-- START OF Exercise input --

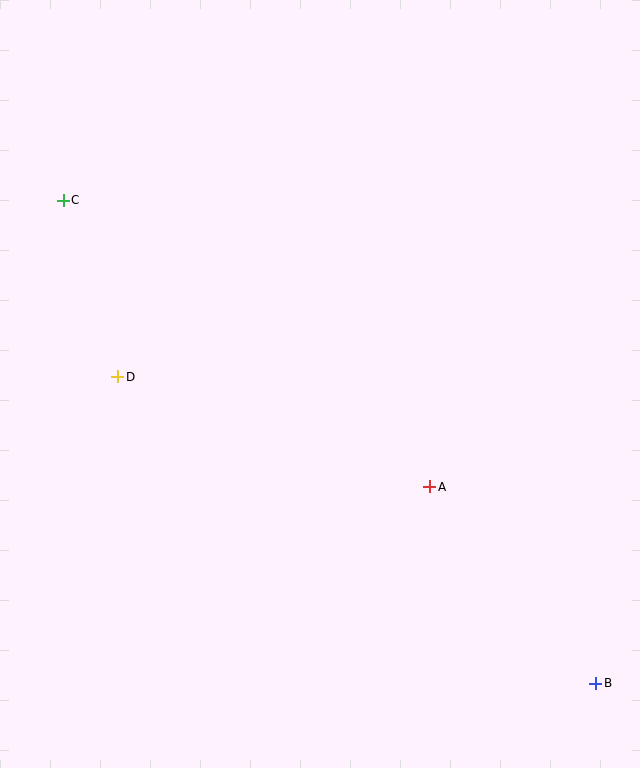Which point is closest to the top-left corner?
Point C is closest to the top-left corner.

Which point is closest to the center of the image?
Point A at (430, 487) is closest to the center.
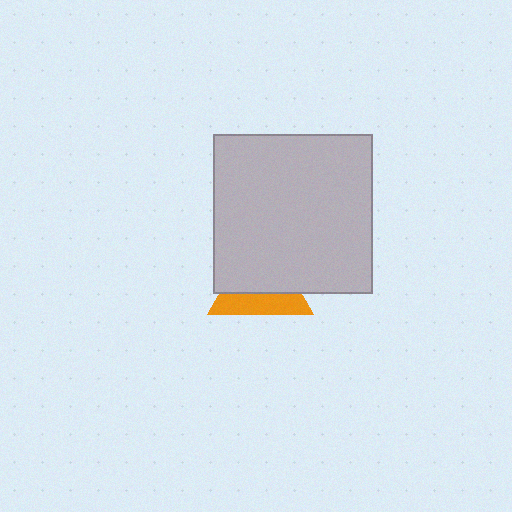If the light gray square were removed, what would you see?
You would see the complete orange triangle.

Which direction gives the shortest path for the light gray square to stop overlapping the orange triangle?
Moving up gives the shortest separation.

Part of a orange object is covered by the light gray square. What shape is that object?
It is a triangle.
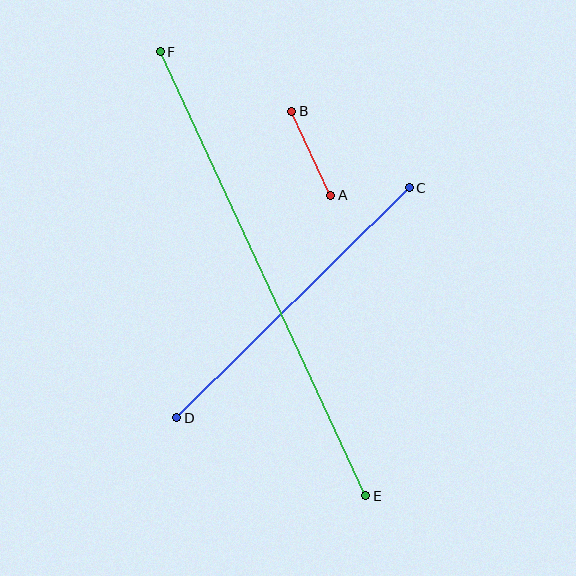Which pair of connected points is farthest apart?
Points E and F are farthest apart.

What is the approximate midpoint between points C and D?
The midpoint is at approximately (293, 303) pixels.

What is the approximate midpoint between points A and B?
The midpoint is at approximately (311, 153) pixels.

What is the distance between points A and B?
The distance is approximately 92 pixels.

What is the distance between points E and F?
The distance is approximately 489 pixels.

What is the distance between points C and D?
The distance is approximately 327 pixels.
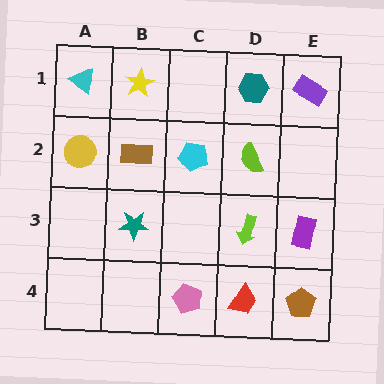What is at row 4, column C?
A pink pentagon.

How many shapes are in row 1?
4 shapes.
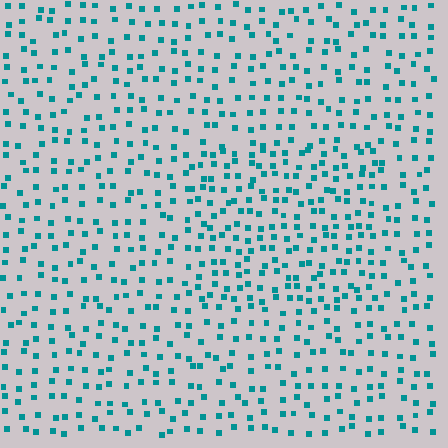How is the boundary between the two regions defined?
The boundary is defined by a change in element density (approximately 1.5x ratio). All elements are the same color, size, and shape.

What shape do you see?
I see a rectangle.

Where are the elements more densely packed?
The elements are more densely packed inside the rectangle boundary.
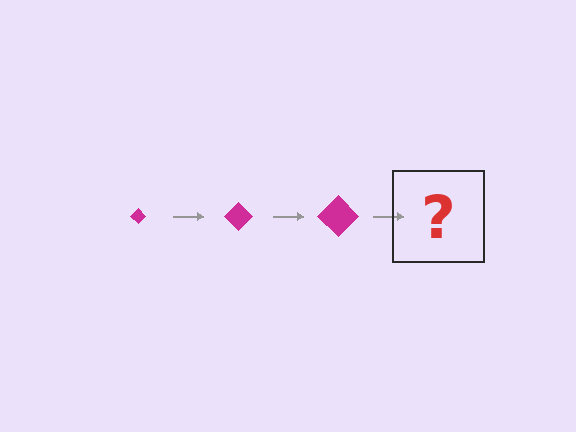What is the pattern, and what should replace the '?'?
The pattern is that the diamond gets progressively larger each step. The '?' should be a magenta diamond, larger than the previous one.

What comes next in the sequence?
The next element should be a magenta diamond, larger than the previous one.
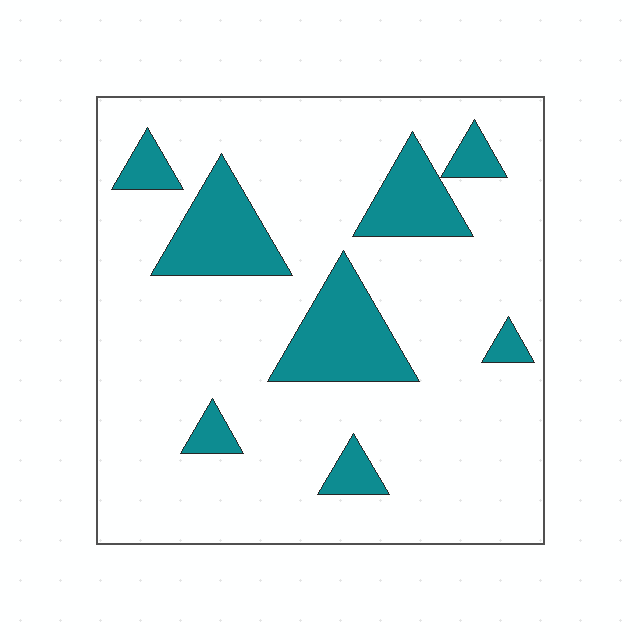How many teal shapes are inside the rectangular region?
8.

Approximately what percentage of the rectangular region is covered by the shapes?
Approximately 20%.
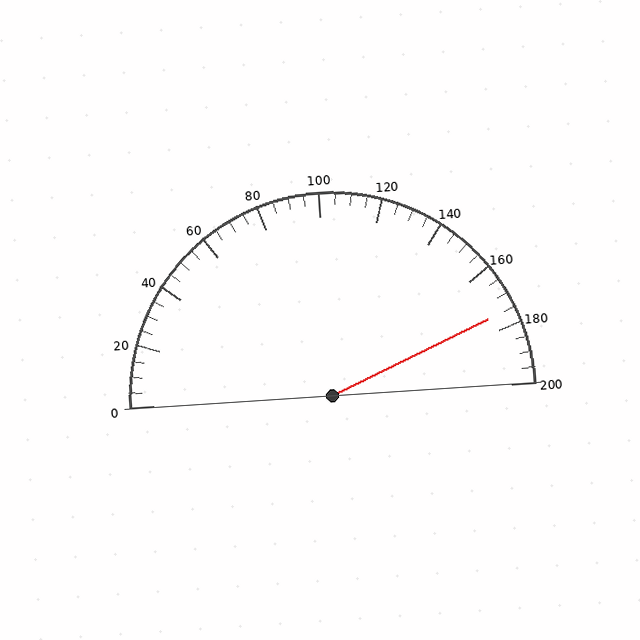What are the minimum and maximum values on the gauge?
The gauge ranges from 0 to 200.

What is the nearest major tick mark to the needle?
The nearest major tick mark is 180.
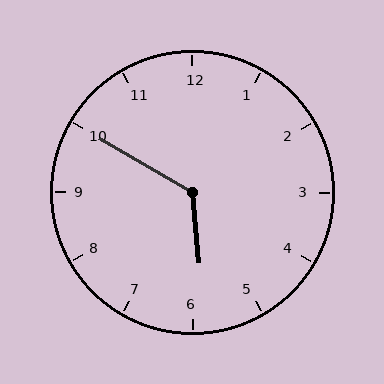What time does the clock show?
5:50.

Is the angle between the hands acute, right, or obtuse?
It is obtuse.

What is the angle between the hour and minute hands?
Approximately 125 degrees.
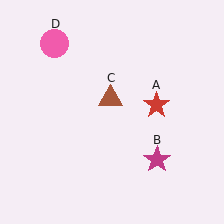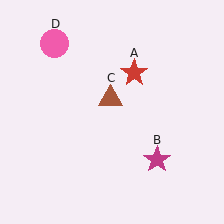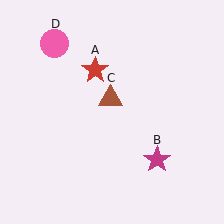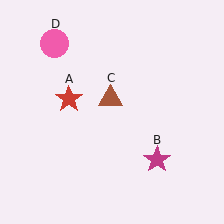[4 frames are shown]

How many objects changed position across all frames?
1 object changed position: red star (object A).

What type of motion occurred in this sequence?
The red star (object A) rotated counterclockwise around the center of the scene.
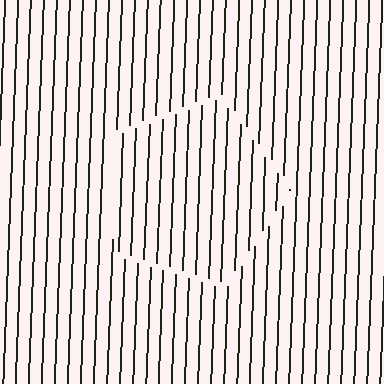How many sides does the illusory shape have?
5 sides — the line-ends trace a pentagon.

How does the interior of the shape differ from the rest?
The interior of the shape contains the same grating, shifted by half a period — the contour is defined by the phase discontinuity where line-ends from the inner and outer gratings abut.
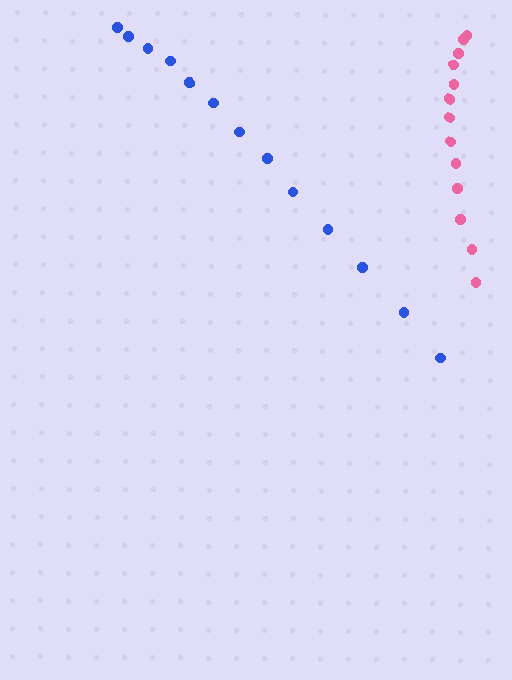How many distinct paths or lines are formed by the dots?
There are 2 distinct paths.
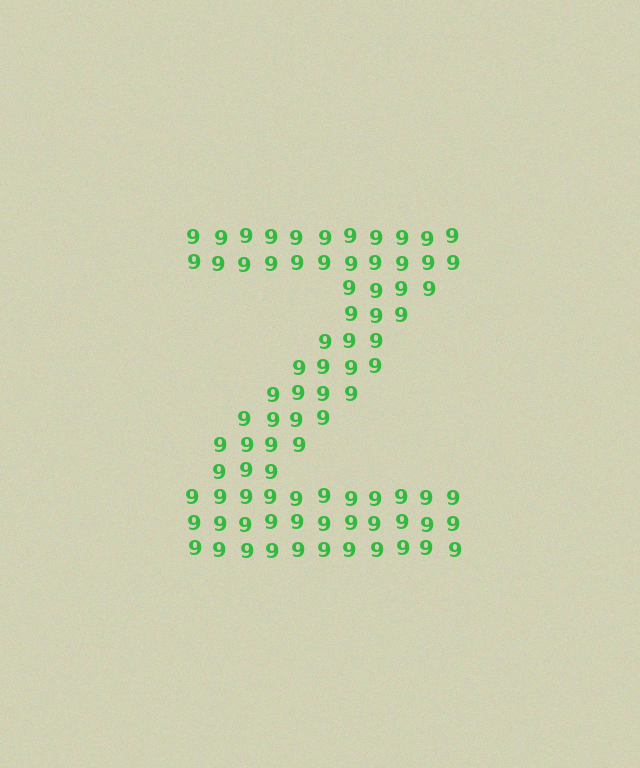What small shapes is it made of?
It is made of small digit 9's.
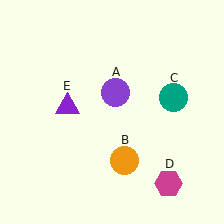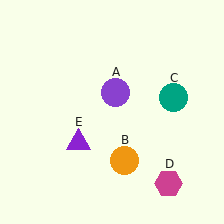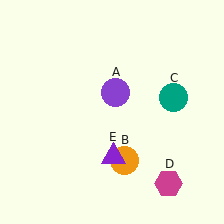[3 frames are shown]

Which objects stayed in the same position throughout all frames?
Purple circle (object A) and orange circle (object B) and teal circle (object C) and magenta hexagon (object D) remained stationary.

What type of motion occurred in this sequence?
The purple triangle (object E) rotated counterclockwise around the center of the scene.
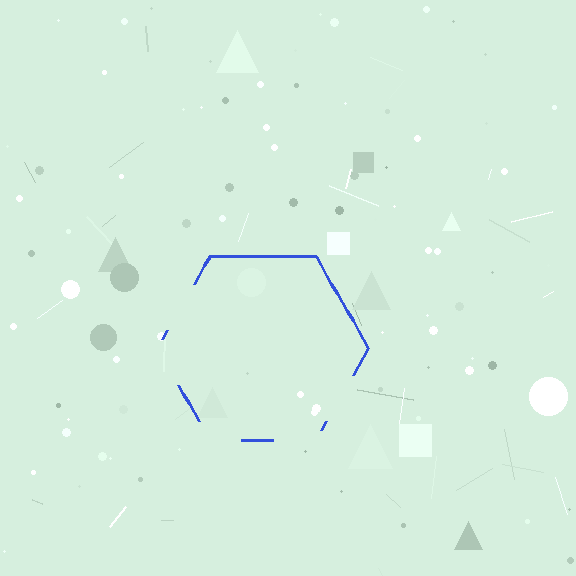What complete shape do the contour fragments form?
The contour fragments form a hexagon.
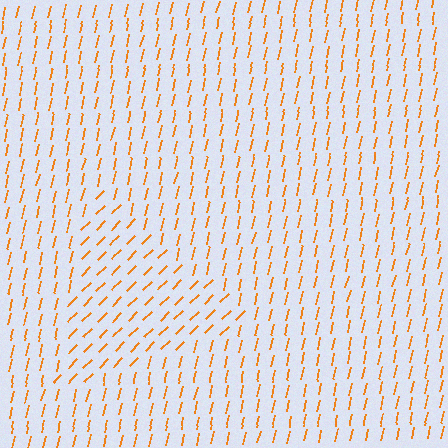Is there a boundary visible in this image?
Yes, there is a texture boundary formed by a change in line orientation.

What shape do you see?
I see a triangle.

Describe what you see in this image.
The image is filled with small orange line segments. A triangle region in the image has lines oriented differently from the surrounding lines, creating a visible texture boundary.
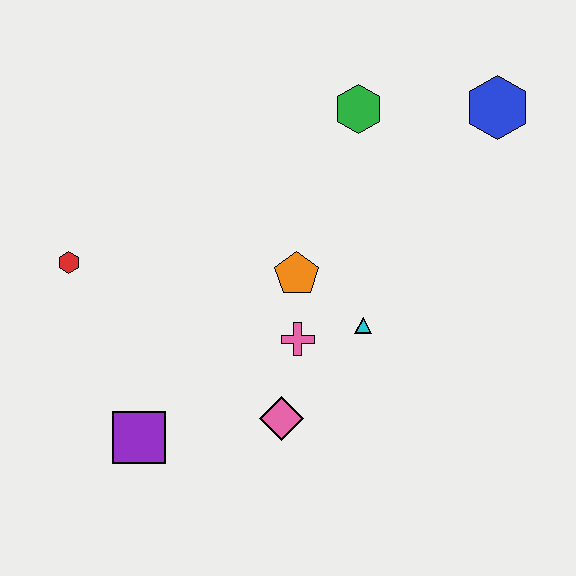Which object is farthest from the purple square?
The blue hexagon is farthest from the purple square.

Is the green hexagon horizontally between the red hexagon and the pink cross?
No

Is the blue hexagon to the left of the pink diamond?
No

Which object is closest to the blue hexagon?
The green hexagon is closest to the blue hexagon.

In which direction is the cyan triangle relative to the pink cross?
The cyan triangle is to the right of the pink cross.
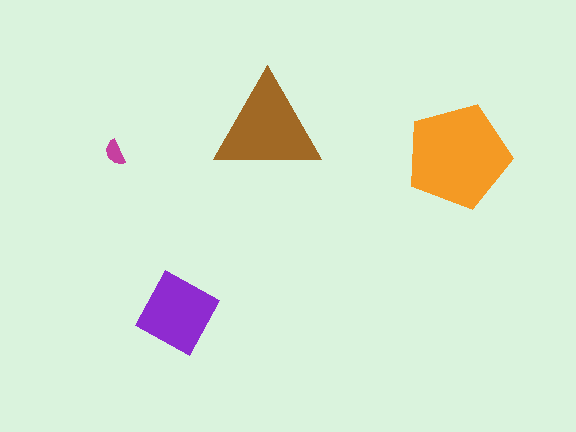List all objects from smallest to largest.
The magenta semicircle, the purple diamond, the brown triangle, the orange pentagon.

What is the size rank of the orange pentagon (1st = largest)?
1st.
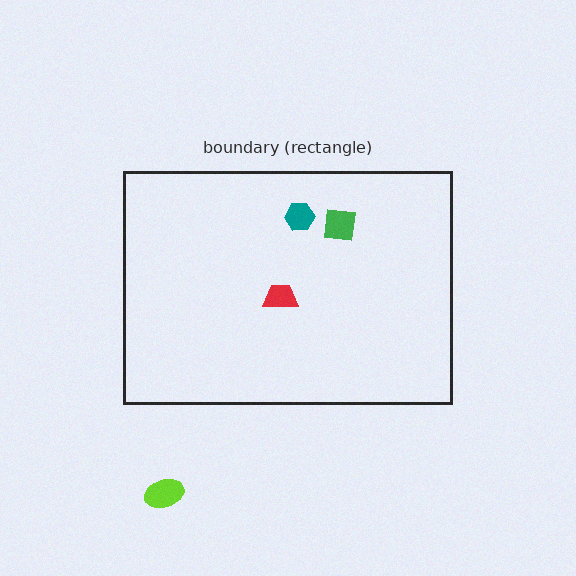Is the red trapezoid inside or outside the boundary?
Inside.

-- END OF Exercise input --

-- Directions for this task --
Repeat the material verbatim. Do not carry over any picture.

-- Result of this exercise --
Which point is closest to the top-left corner?
Point C is closest to the top-left corner.

Which point is closest to the center of the image?
Point A at (430, 487) is closest to the center.
If the light gray square were removed, what would you see?
You would see the complete orange triangle.

Which direction gives the shortest path for the light gray square to stop overlapping the orange triangle?
Moving up gives the shortest separation.

Part of a orange object is covered by the light gray square. What shape is that object?
It is a triangle.
Which pair of connected points is farthest apart?
Points E and F are farthest apart.

What is the approximate midpoint between points C and D?
The midpoint is at approximately (293, 303) pixels.

What is the approximate midpoint between points A and B?
The midpoint is at approximately (311, 153) pixels.

What is the distance between points A and B?
The distance is approximately 92 pixels.

What is the distance between points E and F?
The distance is approximately 489 pixels.

What is the distance between points C and D?
The distance is approximately 327 pixels.
What is at row 4, column C?
A pink pentagon.

How many shapes are in row 1?
4 shapes.
How is the boundary between the two regions defined?
The boundary is defined by a change in element density (approximately 1.5x ratio). All elements are the same color, size, and shape.

What shape do you see?
I see a rectangle.

Where are the elements more densely packed?
The elements are more densely packed inside the rectangle boundary.
What is the pattern, and what should replace the '?'?
The pattern is that the diamond gets progressively larger each step. The '?' should be a magenta diamond, larger than the previous one.

What comes next in the sequence?
The next element should be a magenta diamond, larger than the previous one.
How many teal shapes are inside the rectangular region?
8.

Approximately what percentage of the rectangular region is covered by the shapes?
Approximately 20%.
What are the minimum and maximum values on the gauge?
The gauge ranges from 0 to 200.

What is the nearest major tick mark to the needle?
The nearest major tick mark is 180.
What time does the clock show?
5:50.

Is the angle between the hands acute, right, or obtuse?
It is obtuse.

What is the angle between the hour and minute hands?
Approximately 125 degrees.
[4 frames are shown]

How many objects changed position across all frames?
1 object changed position: red star (object A).

What type of motion occurred in this sequence?
The red star (object A) rotated counterclockwise around the center of the scene.
How many sides does the illusory shape have?
5 sides — the line-ends trace a pentagon.

How does the interior of the shape differ from the rest?
The interior of the shape contains the same grating, shifted by half a period — the contour is defined by the phase discontinuity where line-ends from the inner and outer gratings abut.
How many distinct paths or lines are formed by the dots?
There are 2 distinct paths.
What small shapes is it made of?
It is made of small digit 9's.
[3 frames are shown]

Which objects stayed in the same position throughout all frames?
Purple circle (object A) and orange circle (object B) and teal circle (object C) and magenta hexagon (object D) remained stationary.

What type of motion occurred in this sequence?
The purple triangle (object E) rotated counterclockwise around the center of the scene.
What complete shape do the contour fragments form?
The contour fragments form a hexagon.
Is there a boundary visible in this image?
Yes, there is a texture boundary formed by a change in line orientation.

What shape do you see?
I see a triangle.

Describe what you see in this image.
The image is filled with small orange line segments. A triangle region in the image has lines oriented differently from the surrounding lines, creating a visible texture boundary.
Which object is farthest from the purple square?
The blue hexagon is farthest from the purple square.

Is the green hexagon horizontally between the red hexagon and the pink cross?
No

Is the blue hexagon to the left of the pink diamond?
No

Which object is closest to the blue hexagon?
The green hexagon is closest to the blue hexagon.

In which direction is the cyan triangle relative to the pink cross?
The cyan triangle is to the right of the pink cross.
List all objects from smallest to largest.
The magenta semicircle, the purple diamond, the brown triangle, the orange pentagon.

What is the size rank of the orange pentagon (1st = largest)?
1st.
Is the red trapezoid inside or outside the boundary?
Inside.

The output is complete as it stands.